WORK TO BE COMPLETED =
Skip the pictures and retype exactly the lines from the one holding "Is the teal" through the end of the entries.

DATA FOR REVIEW =
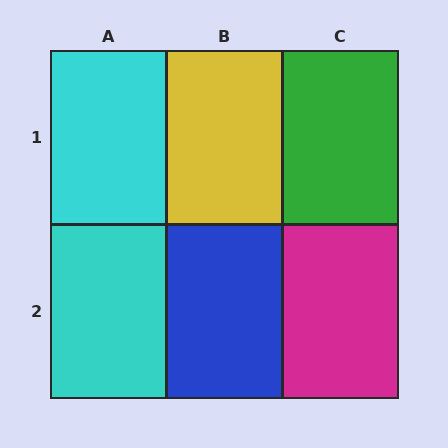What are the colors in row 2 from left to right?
Cyan, blue, magenta.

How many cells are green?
1 cell is green.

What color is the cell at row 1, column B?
Yellow.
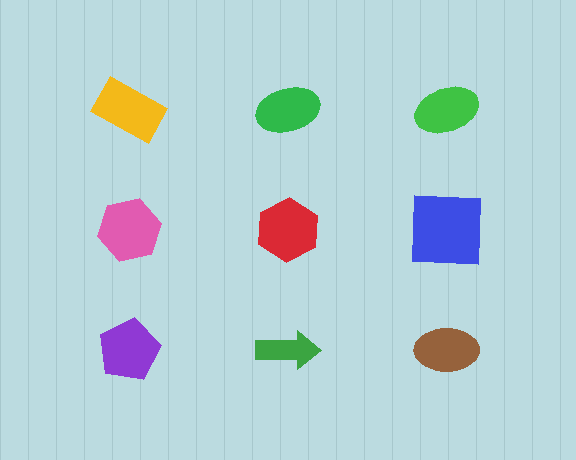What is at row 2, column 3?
A blue square.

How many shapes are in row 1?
3 shapes.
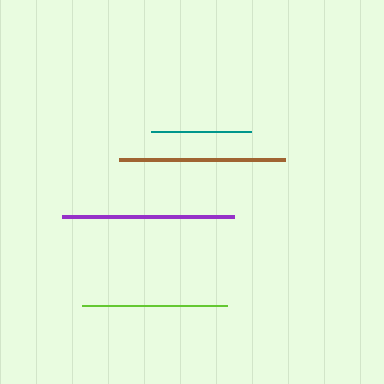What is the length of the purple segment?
The purple segment is approximately 172 pixels long.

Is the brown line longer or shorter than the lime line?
The brown line is longer than the lime line.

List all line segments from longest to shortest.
From longest to shortest: purple and brown (about equal), lime, teal.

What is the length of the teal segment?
The teal segment is approximately 100 pixels long.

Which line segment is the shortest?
The teal line is the shortest at approximately 100 pixels.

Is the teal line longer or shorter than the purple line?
The purple line is longer than the teal line.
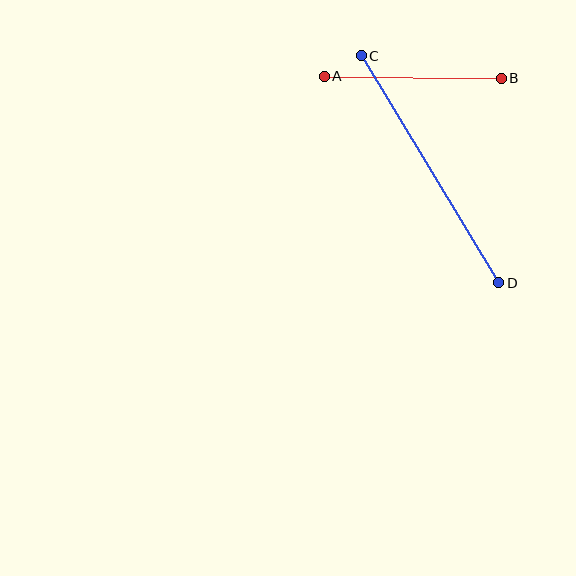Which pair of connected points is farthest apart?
Points C and D are farthest apart.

SOLUTION FOR THIS TASK =
Is the teal line longer or shorter than the purple line?
The purple line is longer than the teal line.
Which pair of connected points is farthest apart?
Points C and D are farthest apart.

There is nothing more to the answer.